Generated shape exercises
>>>

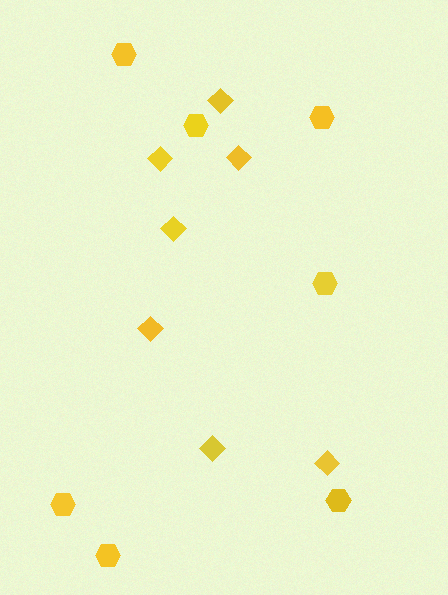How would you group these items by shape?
There are 2 groups: one group of diamonds (7) and one group of hexagons (7).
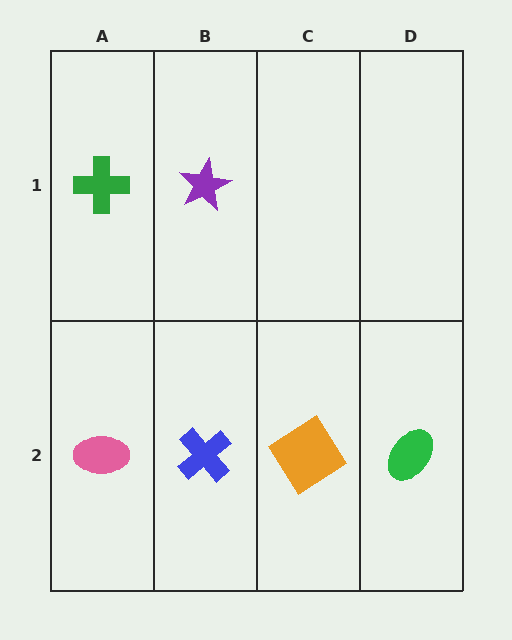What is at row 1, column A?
A green cross.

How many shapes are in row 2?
4 shapes.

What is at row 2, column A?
A pink ellipse.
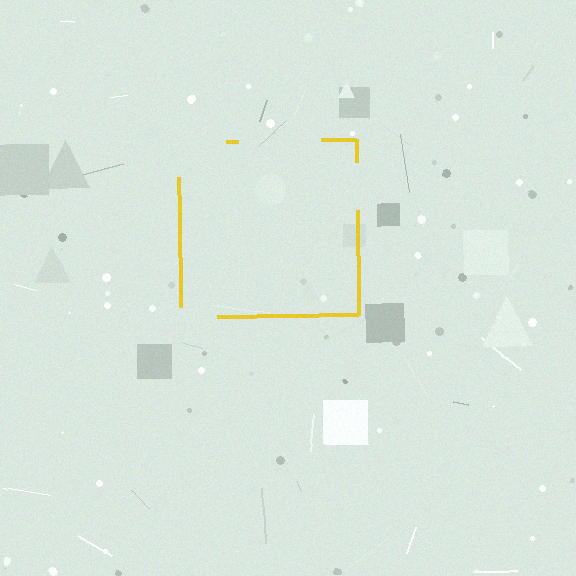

<<<

What you are asked to do
Quote all the lines above exactly as given. Do not include the pictures.

Completed exercise
How would you group these items by shape?
There are 2 groups: one group of diamonds (7) and one group of hexagons (7).
What is at row 1, column A?
A green cross.

How many shapes are in row 2?
4 shapes.

What is at row 2, column A?
A pink ellipse.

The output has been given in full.